■ DATA EXCERPTS:
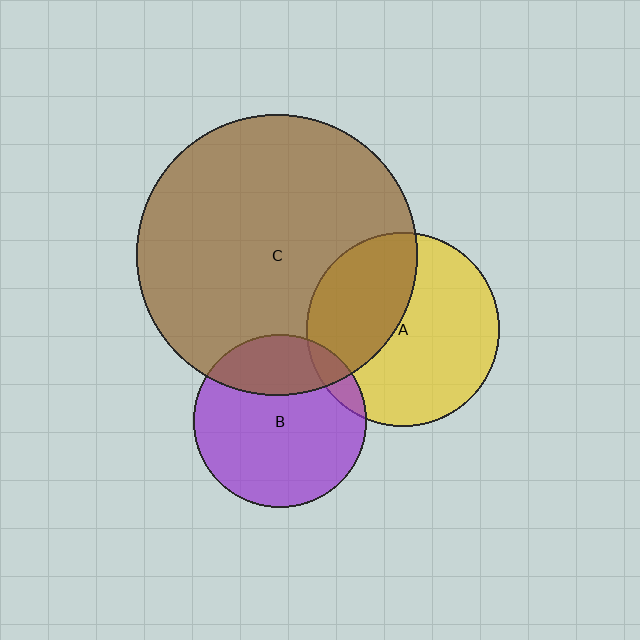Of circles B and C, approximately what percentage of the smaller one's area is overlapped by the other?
Approximately 25%.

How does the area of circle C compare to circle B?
Approximately 2.7 times.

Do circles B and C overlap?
Yes.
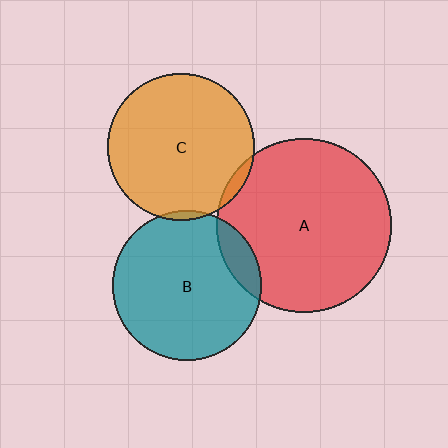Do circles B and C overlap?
Yes.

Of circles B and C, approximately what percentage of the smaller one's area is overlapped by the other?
Approximately 5%.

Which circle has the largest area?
Circle A (red).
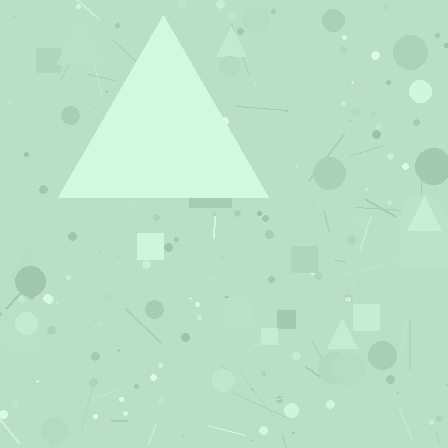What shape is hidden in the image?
A triangle is hidden in the image.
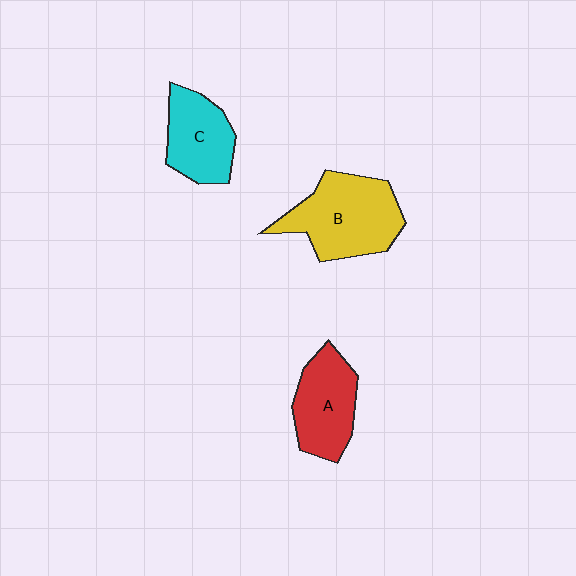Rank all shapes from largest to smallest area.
From largest to smallest: B (yellow), A (red), C (cyan).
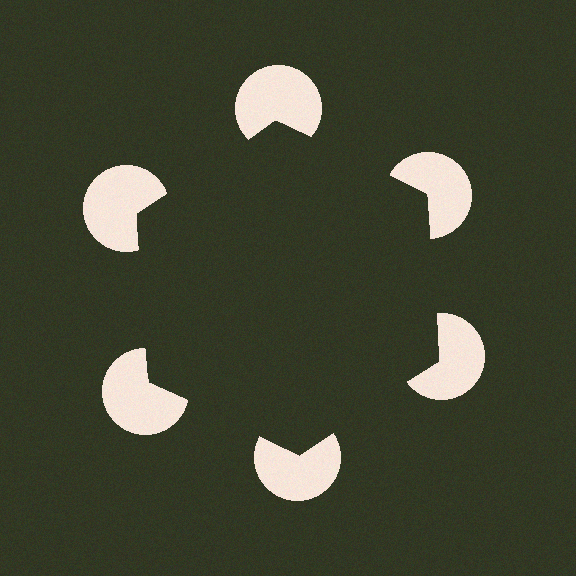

■ REQUEST: Write out exactly the lines from the line holding "How does the" through the last line of the records above, inclusive, and nothing more. Leave out the pictures.

■ FULL OUTPUT:
How does the area of circle C compare to circle B?
Approximately 2.7 times.

Do circles B and C overlap?
Yes.
Do circles B and C overlap?
Yes.

Of circles B and C, approximately what percentage of the smaller one's area is overlapped by the other?
Approximately 5%.

Which circle has the largest area?
Circle A (red).
What shape is hidden in the image?
A triangle is hidden in the image.
Rank all shapes from largest to smallest area.
From largest to smallest: B (yellow), A (red), C (cyan).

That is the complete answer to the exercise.